#### Task requirements:
Restate verbatim the lines between the one holding "Without counting them" and the one holding "Which color takes up the most area?", both included, and no others.

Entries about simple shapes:
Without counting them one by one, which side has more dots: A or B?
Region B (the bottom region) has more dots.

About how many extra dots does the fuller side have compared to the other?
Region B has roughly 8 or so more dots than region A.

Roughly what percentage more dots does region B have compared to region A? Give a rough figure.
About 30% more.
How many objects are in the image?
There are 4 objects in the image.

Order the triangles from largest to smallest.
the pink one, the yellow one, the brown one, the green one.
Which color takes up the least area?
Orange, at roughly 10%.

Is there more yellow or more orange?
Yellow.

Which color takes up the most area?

...

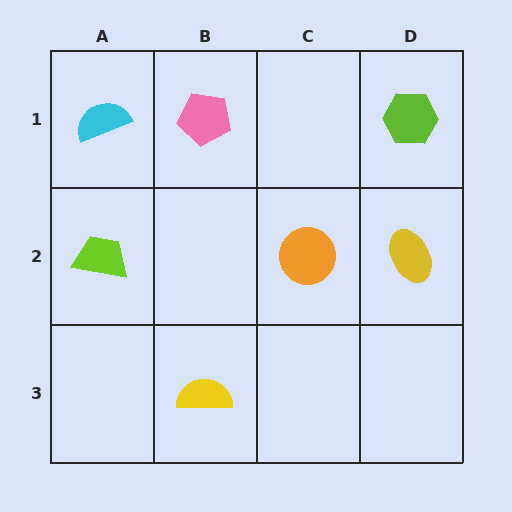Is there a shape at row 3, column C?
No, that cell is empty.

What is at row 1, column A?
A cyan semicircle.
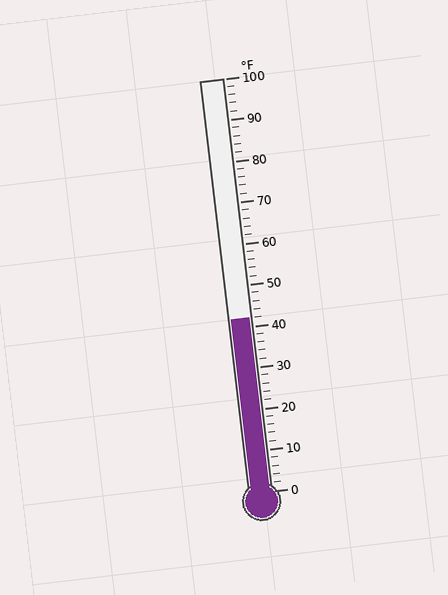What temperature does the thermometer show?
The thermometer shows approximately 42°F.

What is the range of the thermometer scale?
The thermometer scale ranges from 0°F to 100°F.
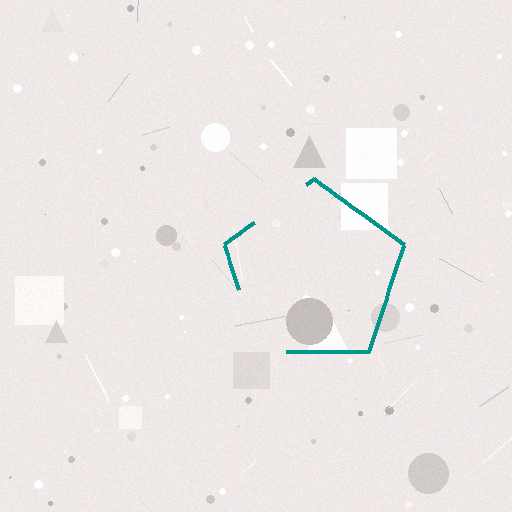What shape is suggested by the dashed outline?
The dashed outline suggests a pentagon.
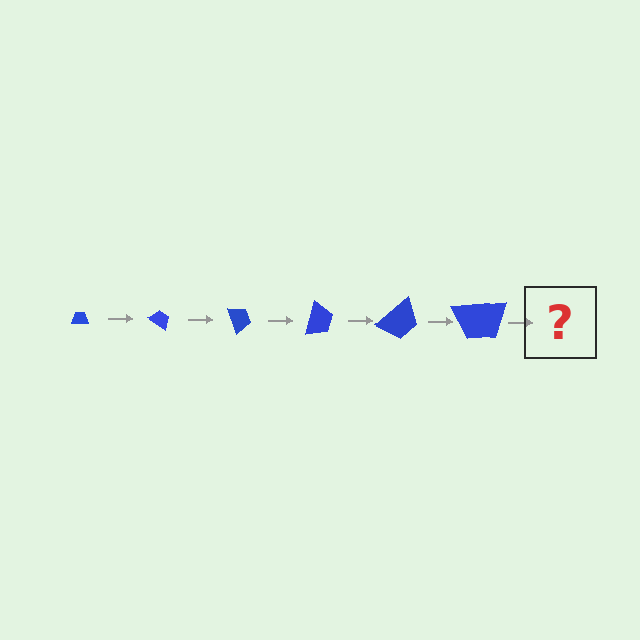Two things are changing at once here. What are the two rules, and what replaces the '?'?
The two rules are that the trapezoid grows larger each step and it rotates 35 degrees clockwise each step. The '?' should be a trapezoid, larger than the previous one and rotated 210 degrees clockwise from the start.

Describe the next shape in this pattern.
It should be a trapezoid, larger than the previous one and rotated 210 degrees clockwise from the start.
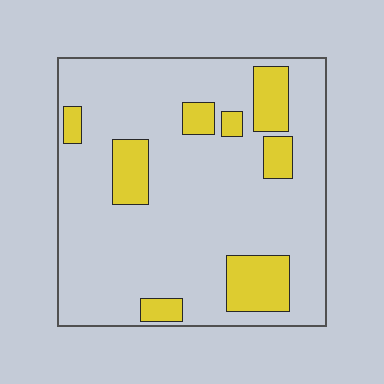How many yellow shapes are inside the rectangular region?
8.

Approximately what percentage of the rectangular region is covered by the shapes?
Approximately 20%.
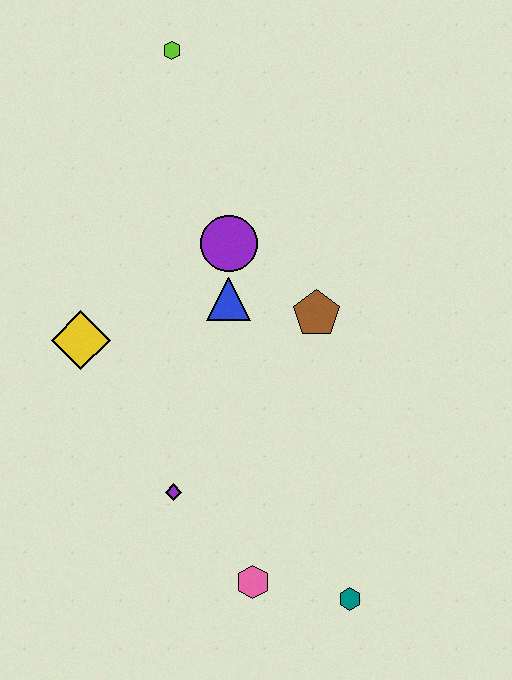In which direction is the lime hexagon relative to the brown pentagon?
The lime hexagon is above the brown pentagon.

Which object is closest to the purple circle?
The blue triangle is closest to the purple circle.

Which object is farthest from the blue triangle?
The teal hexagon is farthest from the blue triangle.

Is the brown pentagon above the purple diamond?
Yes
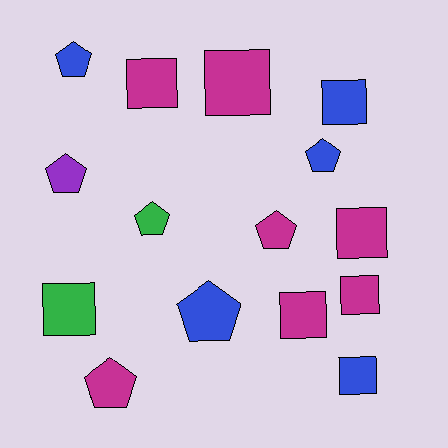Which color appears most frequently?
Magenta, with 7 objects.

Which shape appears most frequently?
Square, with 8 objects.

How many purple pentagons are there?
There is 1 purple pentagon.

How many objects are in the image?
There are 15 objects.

#### Written reply:
Without counting them one by one, which side has more dots: A or B?
Region B (the bottom region) has more dots.

About how many extra dots does the fuller side have compared to the other?
Region B has roughly 8 or so more dots than region A.

Roughly what percentage more dots does region B have compared to region A? Give a rough figure.
About 30% more.
How many objects are in the image?
There are 4 objects in the image.

Order the triangles from largest to smallest.
the pink one, the yellow one, the brown one, the green one.
Which color takes up the least area?
Orange, at roughly 10%.

Is there more yellow or more orange?
Yellow.

Which color takes up the most area?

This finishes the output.